━━━ Data shown ━━━

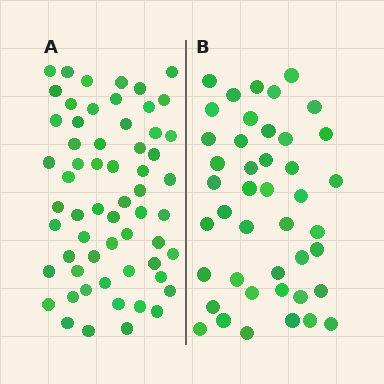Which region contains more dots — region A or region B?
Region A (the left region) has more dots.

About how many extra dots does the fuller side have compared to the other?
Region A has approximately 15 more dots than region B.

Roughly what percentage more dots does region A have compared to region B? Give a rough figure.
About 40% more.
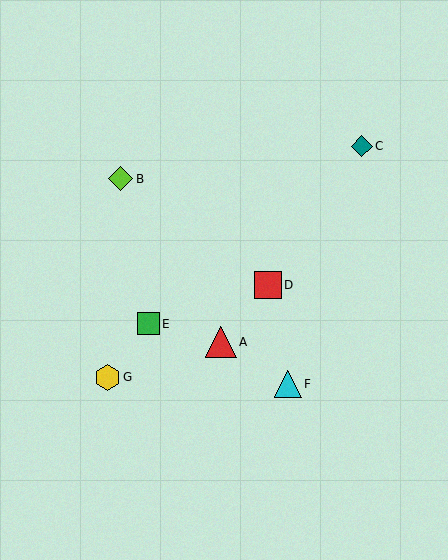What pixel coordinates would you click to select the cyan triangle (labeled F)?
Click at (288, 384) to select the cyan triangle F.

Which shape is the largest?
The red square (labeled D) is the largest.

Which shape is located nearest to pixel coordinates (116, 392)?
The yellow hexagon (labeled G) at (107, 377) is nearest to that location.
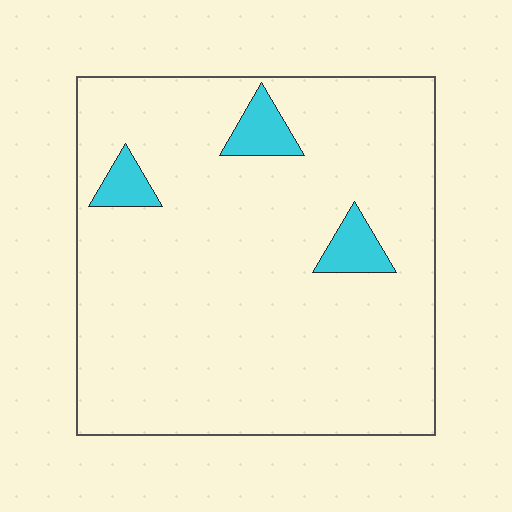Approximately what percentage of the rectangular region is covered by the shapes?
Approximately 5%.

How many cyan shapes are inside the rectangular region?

━━━

• Goal: All of the entries need to be transcribed word for word; pictures are left out.

• Task output:
Which region contains more dots — region A or region B?
Region A (the left region) has more dots.

About how many extra dots does the fuller side have compared to the other?
Region A has approximately 15 more dots than region B.

Roughly what percentage more dots does region A have compared to region B? Give a rough figure.
About 40% more.
What pixel coordinates would you click to select the cyan triangle (labeled F)?
Click at (288, 384) to select the cyan triangle F.

Which shape is the largest?
The red square (labeled D) is the largest.

Which shape is located nearest to pixel coordinates (116, 392)?
The yellow hexagon (labeled G) at (107, 377) is nearest to that location.
Approximately what percentage of the rectangular region is covered by the shapes?
Approximately 5%.

How many cyan shapes are inside the rectangular region?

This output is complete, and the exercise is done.